Entries on basic geometric figures
----
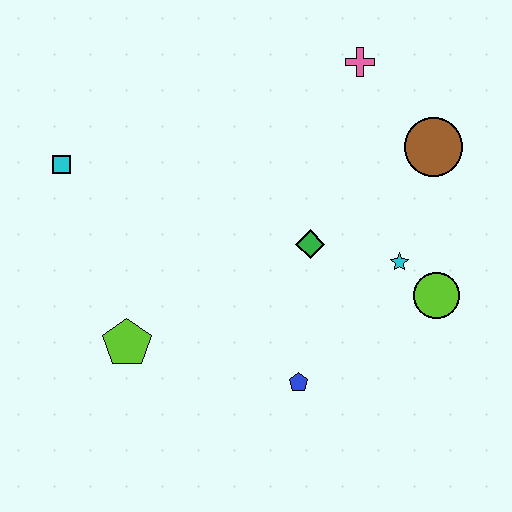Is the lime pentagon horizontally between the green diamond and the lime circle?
No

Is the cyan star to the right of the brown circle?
No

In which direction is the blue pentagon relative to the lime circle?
The blue pentagon is to the left of the lime circle.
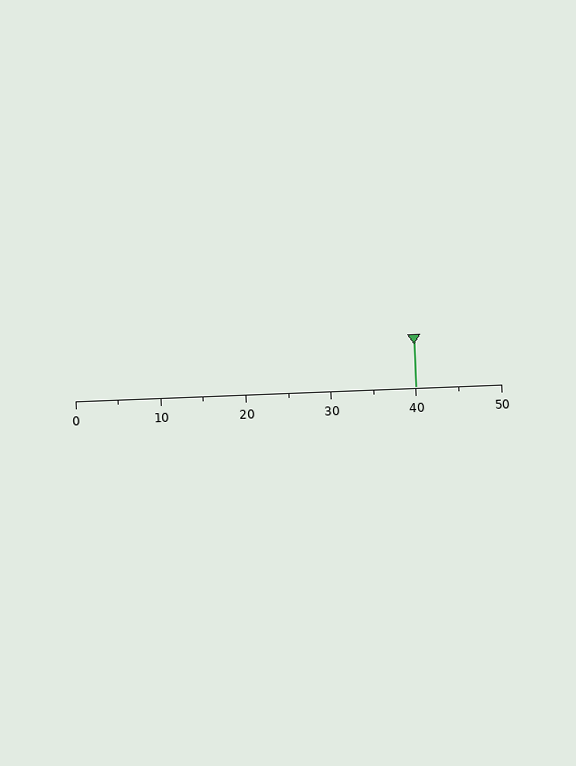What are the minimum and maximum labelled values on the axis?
The axis runs from 0 to 50.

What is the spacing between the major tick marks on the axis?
The major ticks are spaced 10 apart.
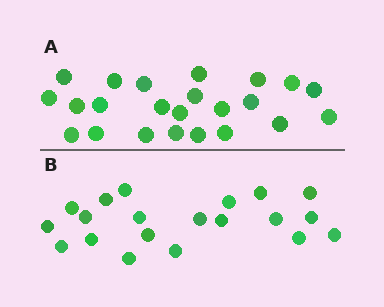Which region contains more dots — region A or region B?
Region A (the top region) has more dots.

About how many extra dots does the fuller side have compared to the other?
Region A has just a few more — roughly 2 or 3 more dots than region B.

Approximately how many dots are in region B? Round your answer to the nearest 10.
About 20 dots.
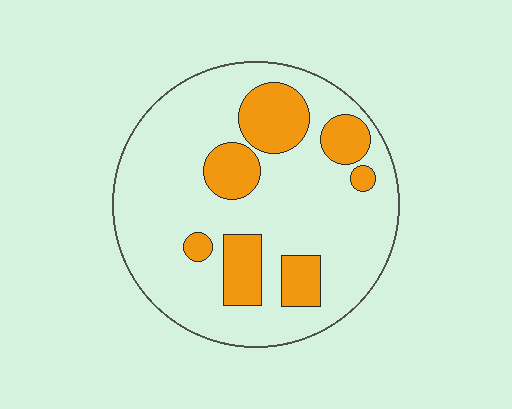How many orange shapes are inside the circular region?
7.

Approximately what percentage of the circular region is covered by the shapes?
Approximately 25%.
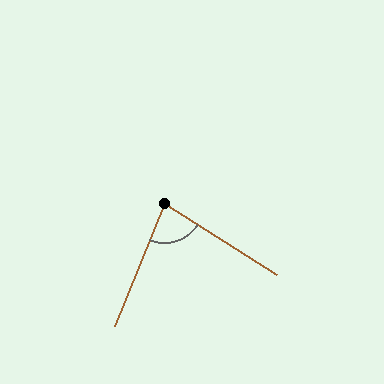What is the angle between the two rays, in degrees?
Approximately 80 degrees.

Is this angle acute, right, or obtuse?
It is acute.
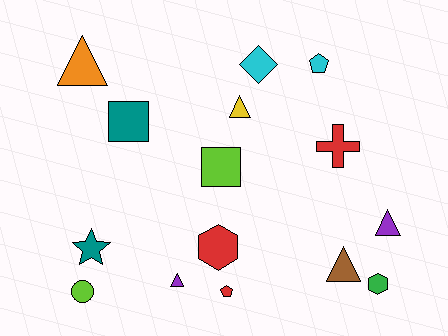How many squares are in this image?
There are 2 squares.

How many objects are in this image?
There are 15 objects.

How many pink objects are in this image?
There are no pink objects.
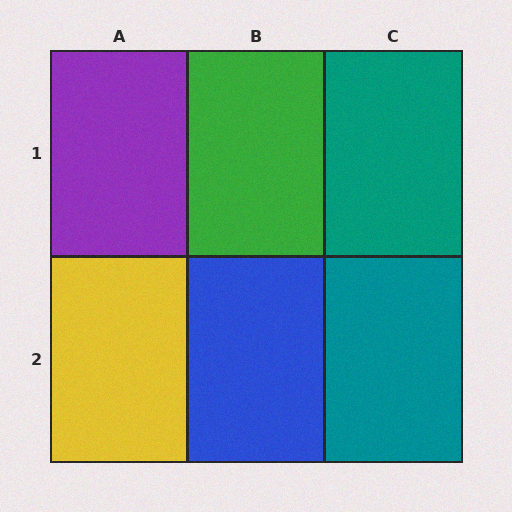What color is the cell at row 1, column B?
Green.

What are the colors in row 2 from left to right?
Yellow, blue, teal.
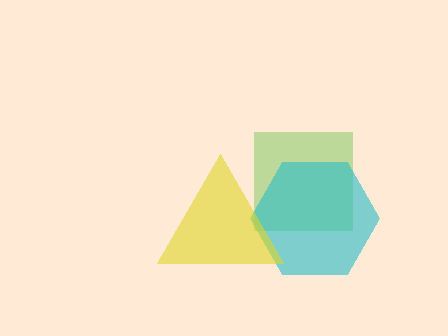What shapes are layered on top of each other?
The layered shapes are: a lime square, a cyan hexagon, a yellow triangle.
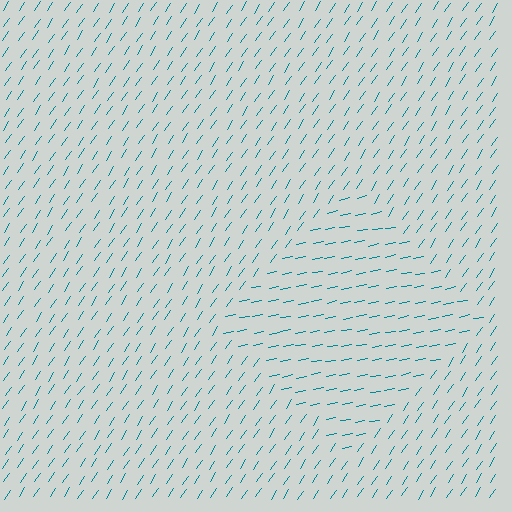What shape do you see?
----
* WHAT YOU WILL DO
Leave out the pictures and give the listing above again exactly.

* WORKED ANSWER
Is the lime pentagon horizontally between the green diamond and the lime circle?
No

Is the cyan star to the right of the brown circle?
No

In which direction is the blue pentagon relative to the lime circle?
The blue pentagon is to the left of the lime circle.
What are the minimum and maximum labelled values on the axis?
The axis runs from 0 to 50.

What is the spacing between the major tick marks on the axis?
The major ticks are spaced 10 apart.
Which region contains more dots — region A or region B?
Region A (the top region) has more dots.

About how many extra dots does the fuller side have compared to the other?
Region A has just a few more — roughly 2 or 3 more dots than region B.

Approximately how many dots are in region B? Round your answer to the nearest 10.
About 20 dots.
How many orange shapes are inside the circular region?
7.

Approximately what percentage of the circular region is covered by the shapes?
Approximately 25%.
What is the angle between the two rays, in degrees?
Approximately 80 degrees.

Is this angle acute, right, or obtuse?
It is acute.
How many squares are in this image?
There are 2 squares.

How many objects are in this image?
There are 15 objects.

How many pink objects are in this image?
There are no pink objects.
What color is the cell at row 1, column B?
Green.

What are the colors in row 2 from left to right?
Yellow, blue, teal.
What shapes are layered on top of each other?
The layered shapes are: a lime square, a cyan hexagon, a yellow triangle.
What shape do you see?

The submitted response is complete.